* **WHAT IS EXPECTED**: Quote only the lines from the one containing "Between the lime" through the final line, both included, and omit the pictures.

* **MATERIAL TO PROCESS**:

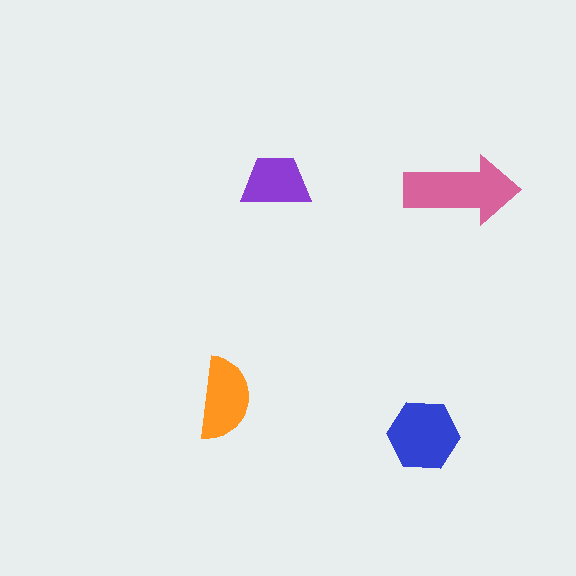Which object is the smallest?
The purple trapezoid.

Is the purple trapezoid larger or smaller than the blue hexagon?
Smaller.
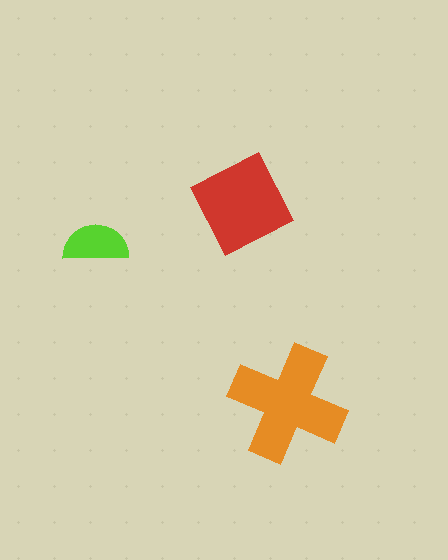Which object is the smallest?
The lime semicircle.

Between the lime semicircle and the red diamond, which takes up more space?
The red diamond.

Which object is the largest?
The orange cross.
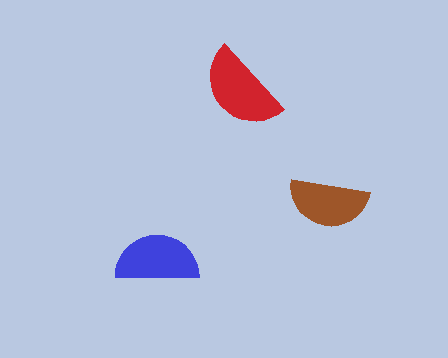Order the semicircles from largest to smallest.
the red one, the blue one, the brown one.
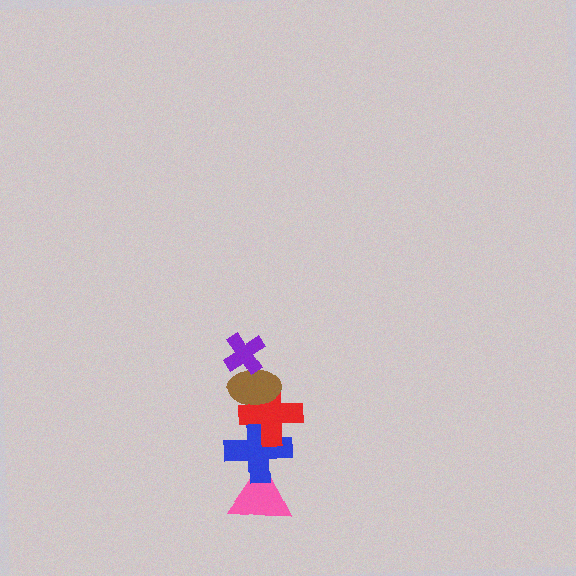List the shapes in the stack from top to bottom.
From top to bottom: the purple cross, the brown ellipse, the red cross, the blue cross, the pink triangle.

* **ANSWER TO THIS EXERCISE**:
Between the lime semicircle and the red diamond, which takes up more space?
The red diamond.

Which object is the largest?
The orange cross.
Order the semicircles from largest to smallest.
the red one, the blue one, the brown one.
List the shapes in the stack from top to bottom.
From top to bottom: the purple cross, the brown ellipse, the red cross, the blue cross, the pink triangle.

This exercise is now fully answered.